Set down, word for word, the lines from the one holding "[4 frames are shown]" to the final line, both included, and skip the pictures.
═══ Available data ═══
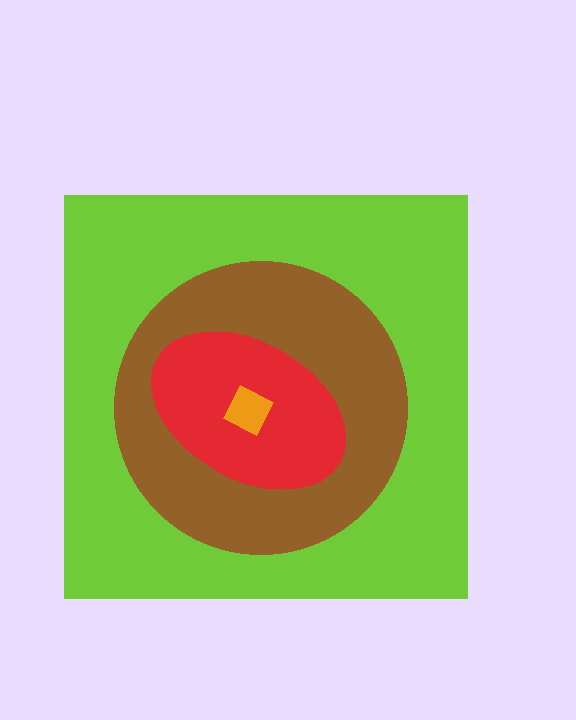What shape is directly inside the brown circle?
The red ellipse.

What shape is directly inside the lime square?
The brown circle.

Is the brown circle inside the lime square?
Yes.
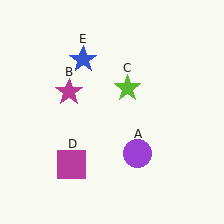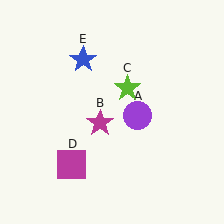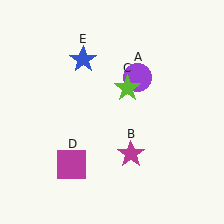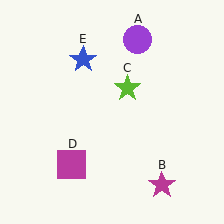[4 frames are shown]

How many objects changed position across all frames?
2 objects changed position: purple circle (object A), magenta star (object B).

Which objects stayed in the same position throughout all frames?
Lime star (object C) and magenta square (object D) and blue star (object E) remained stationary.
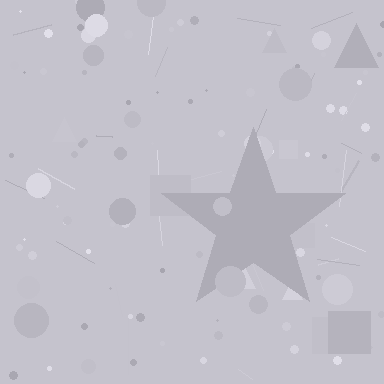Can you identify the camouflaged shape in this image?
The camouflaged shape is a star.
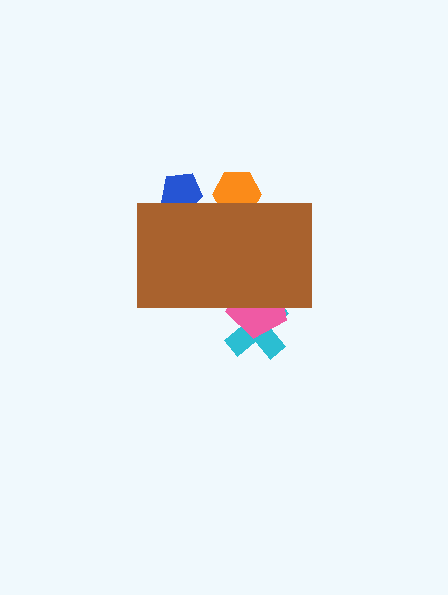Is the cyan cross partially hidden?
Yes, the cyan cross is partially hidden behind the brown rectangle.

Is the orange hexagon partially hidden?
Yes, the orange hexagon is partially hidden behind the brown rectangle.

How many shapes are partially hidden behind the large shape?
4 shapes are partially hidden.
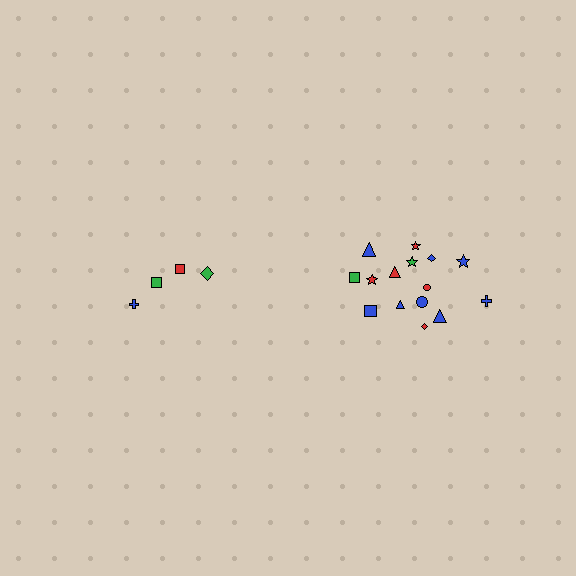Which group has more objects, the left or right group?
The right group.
═══
Exercise output:
[4 frames are shown]

How many objects changed position across all frames?
2 objects changed position: purple circle (object A), magenta star (object B).

Which objects stayed in the same position throughout all frames?
Lime star (object C) and magenta square (object D) and blue star (object E) remained stationary.
Can you identify the camouflaged shape in this image?
The camouflaged shape is a star.
Is the cyan cross partially hidden?
Yes, the cyan cross is partially hidden behind the brown rectangle.

Is the orange hexagon partially hidden?
Yes, the orange hexagon is partially hidden behind the brown rectangle.

How many shapes are partially hidden behind the large shape?
4 shapes are partially hidden.
Which group has more objects, the left or right group?
The right group.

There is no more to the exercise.